(Items listed in a dataset)
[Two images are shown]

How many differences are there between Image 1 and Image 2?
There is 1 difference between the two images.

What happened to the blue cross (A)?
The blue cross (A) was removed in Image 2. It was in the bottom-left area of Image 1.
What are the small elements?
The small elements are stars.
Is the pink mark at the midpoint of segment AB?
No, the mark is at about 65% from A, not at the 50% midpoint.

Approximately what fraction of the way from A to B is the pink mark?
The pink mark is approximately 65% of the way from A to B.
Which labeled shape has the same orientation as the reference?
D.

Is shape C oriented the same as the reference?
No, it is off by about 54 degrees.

...

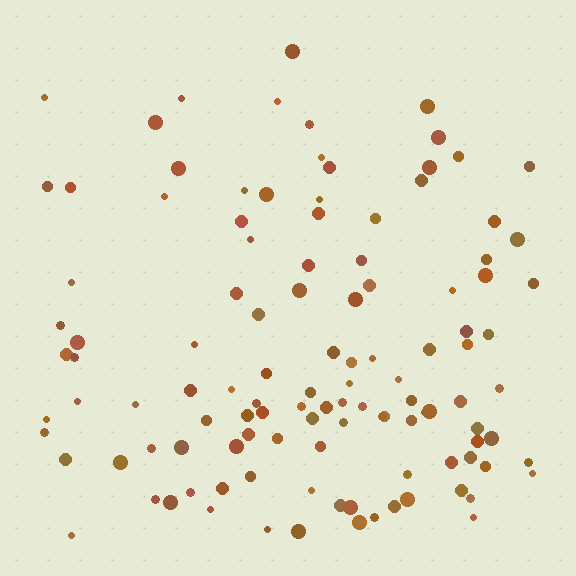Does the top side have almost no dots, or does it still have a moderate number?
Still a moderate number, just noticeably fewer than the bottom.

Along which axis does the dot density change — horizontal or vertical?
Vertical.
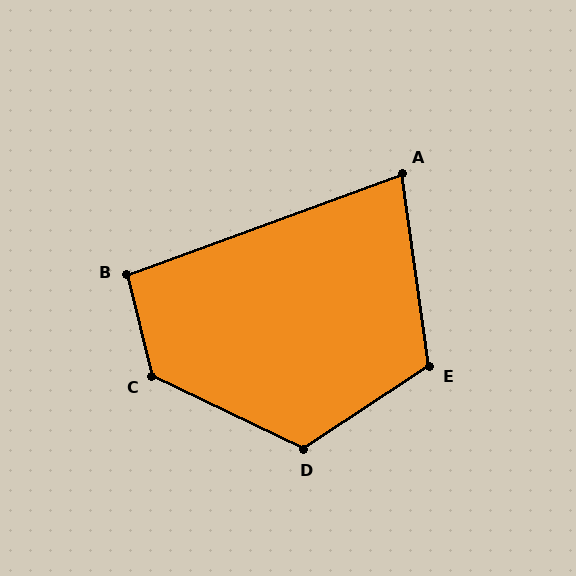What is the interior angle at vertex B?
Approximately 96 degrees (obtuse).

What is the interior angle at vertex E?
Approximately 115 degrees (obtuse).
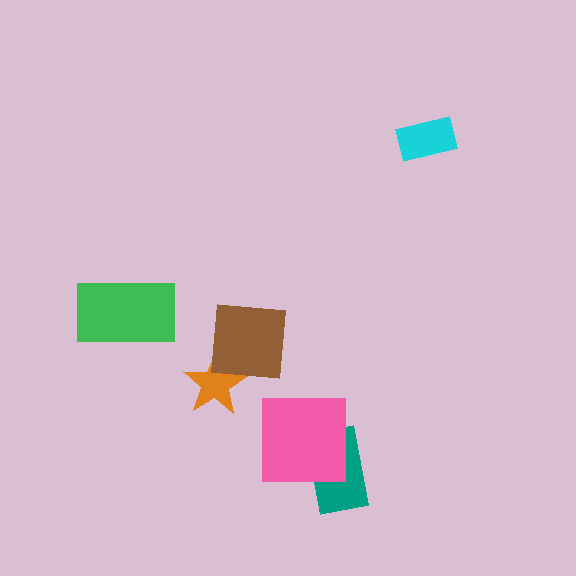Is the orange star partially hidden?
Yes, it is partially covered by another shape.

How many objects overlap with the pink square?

---

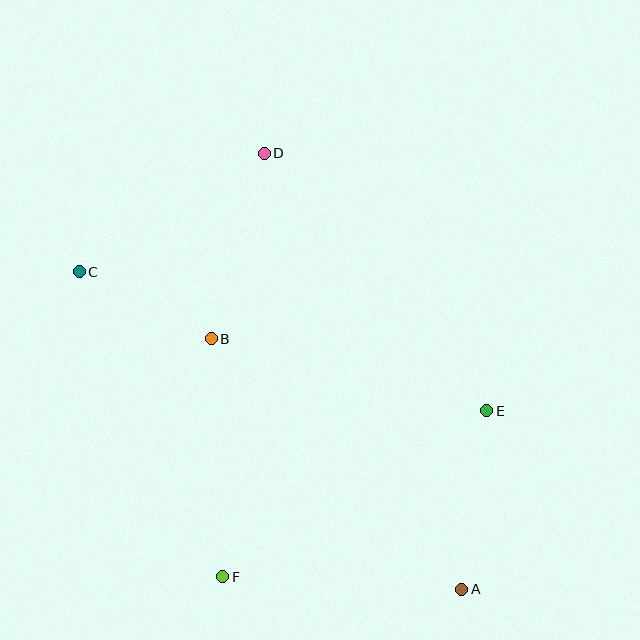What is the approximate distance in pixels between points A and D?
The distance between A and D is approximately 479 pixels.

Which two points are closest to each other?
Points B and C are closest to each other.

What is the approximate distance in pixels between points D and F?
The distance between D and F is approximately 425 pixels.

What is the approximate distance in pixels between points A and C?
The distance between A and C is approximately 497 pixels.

What the task requires ::
Your task is to reproduce only the lines from the one with "Does the top" through the one with "How many objects", keeping both ends. Skip every picture.

Answer for this exercise ::
Does the top side have almost no dots, or does it still have a moderate number?
Still a moderate number, just noticeably fewer than the bottom.

Along which axis does the dot density change — horizontal or vertical?
Vertical.
What is the interior angle at vertex B?
Approximately 96 degrees (obtuse).

What is the interior angle at vertex E?
Approximately 115 degrees (obtuse).
Is the orange star partially hidden?
Yes, it is partially covered by another shape.

How many objects overlap with the pink square?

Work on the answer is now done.